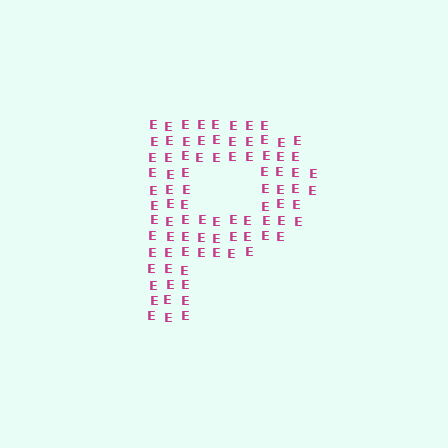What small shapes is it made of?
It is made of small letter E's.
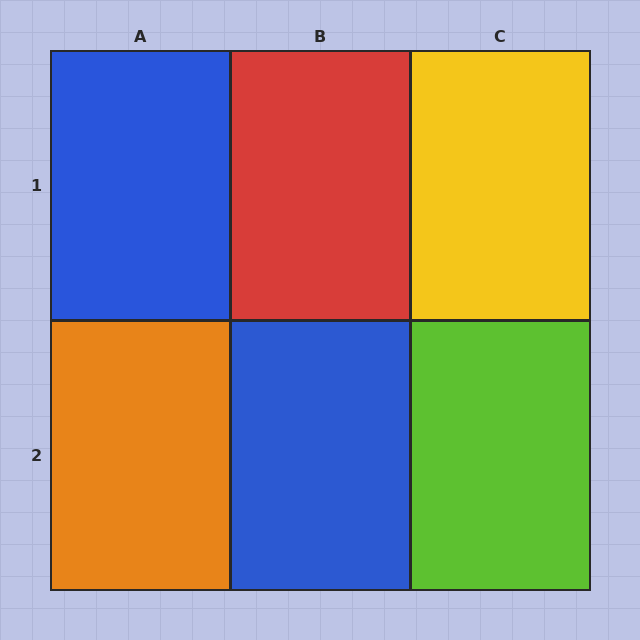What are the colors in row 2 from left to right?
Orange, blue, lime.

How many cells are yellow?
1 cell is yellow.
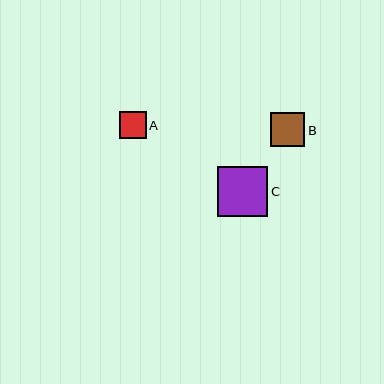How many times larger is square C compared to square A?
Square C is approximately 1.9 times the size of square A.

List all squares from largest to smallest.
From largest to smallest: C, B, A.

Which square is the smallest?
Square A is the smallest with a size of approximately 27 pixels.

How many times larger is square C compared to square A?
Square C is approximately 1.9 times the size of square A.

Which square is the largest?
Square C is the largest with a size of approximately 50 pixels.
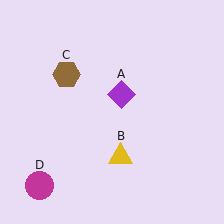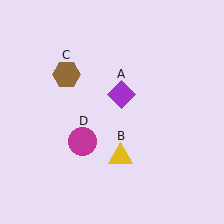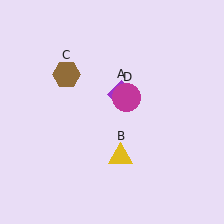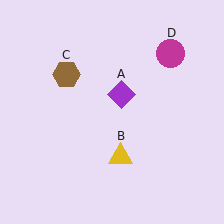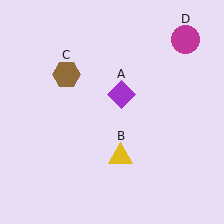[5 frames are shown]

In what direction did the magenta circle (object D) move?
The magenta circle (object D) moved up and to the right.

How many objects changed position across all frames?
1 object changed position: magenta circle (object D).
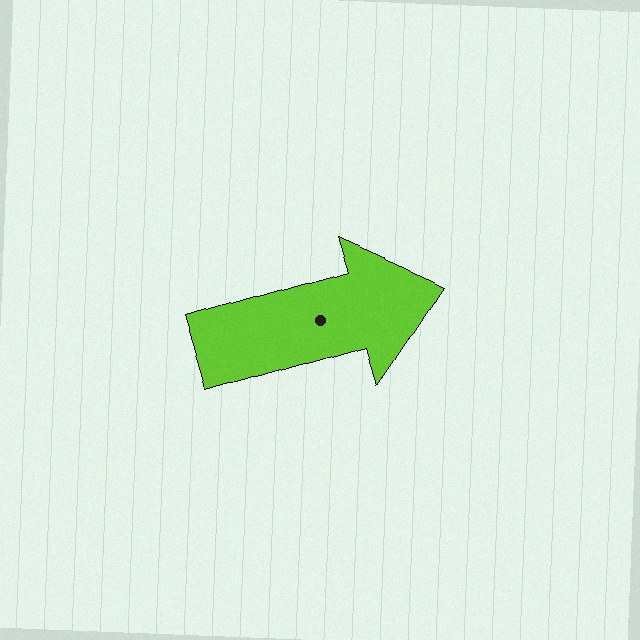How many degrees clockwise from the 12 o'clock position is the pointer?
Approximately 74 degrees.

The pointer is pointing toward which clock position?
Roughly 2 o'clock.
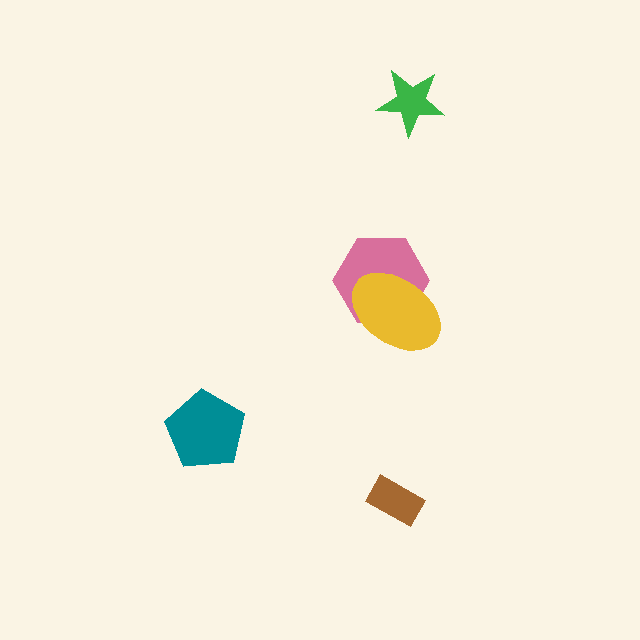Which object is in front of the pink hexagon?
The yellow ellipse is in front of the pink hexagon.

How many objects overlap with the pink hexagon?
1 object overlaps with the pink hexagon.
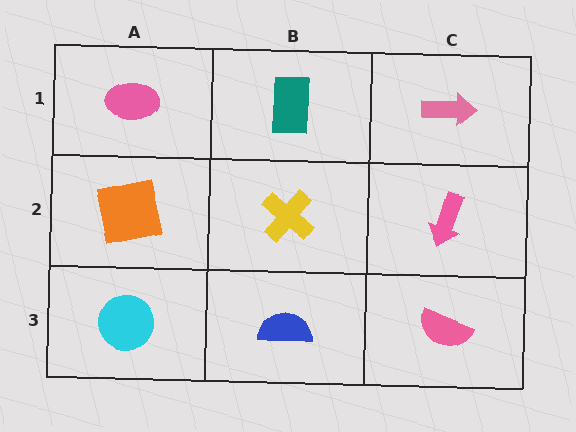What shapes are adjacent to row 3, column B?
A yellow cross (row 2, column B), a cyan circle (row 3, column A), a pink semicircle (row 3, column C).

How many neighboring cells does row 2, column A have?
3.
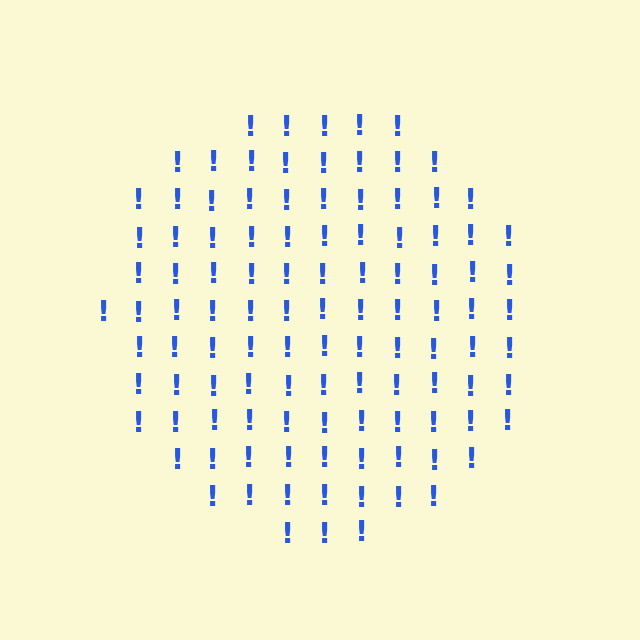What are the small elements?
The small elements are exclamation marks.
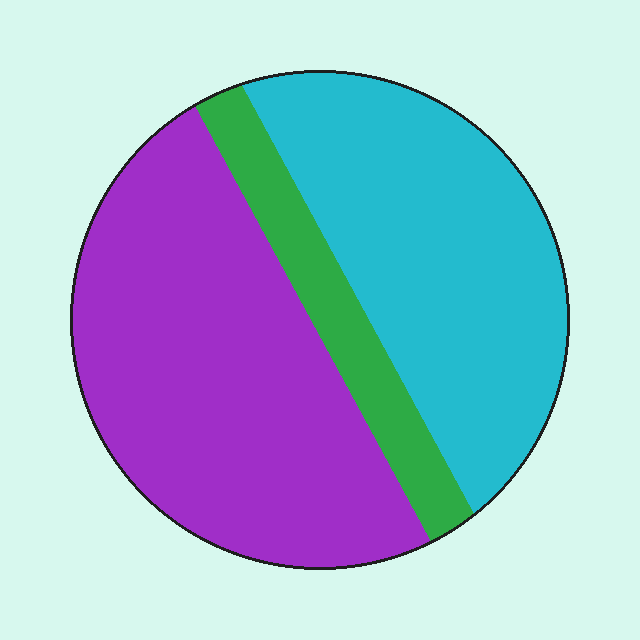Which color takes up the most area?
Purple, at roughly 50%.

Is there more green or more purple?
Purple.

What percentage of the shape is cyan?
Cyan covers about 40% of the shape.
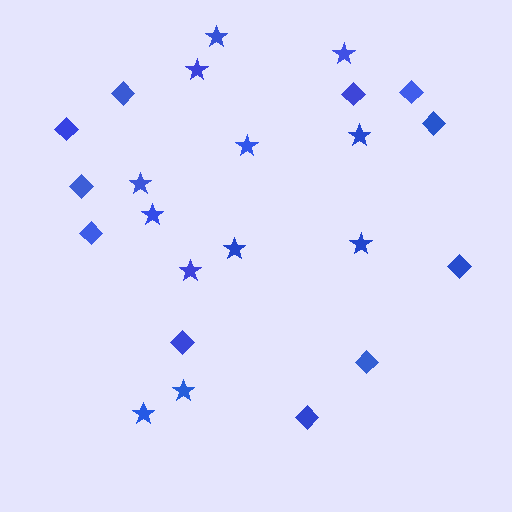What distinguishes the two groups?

____________________

_Work required_
Reproduce the listing above only between the lines holding "How many cells are yellow?" and "[5 frames are shown]", inclusive. Every line must match exactly, and pictures are dropped.

_Exercise solution_
How many cells are yellow?
1 cell is yellow.
How many times larger is square C compared to square A?
Square C is approximately 1.9 times the size of square A.

List all squares from largest to smallest.
From largest to smallest: C, B, A.

Which square is the smallest?
Square A is the smallest with a size of approximately 27 pixels.

How many times larger is square C compared to square A?
Square C is approximately 1.9 times the size of square A.

Which square is the largest?
Square C is the largest with a size of approximately 50 pixels.
[5 frames are shown]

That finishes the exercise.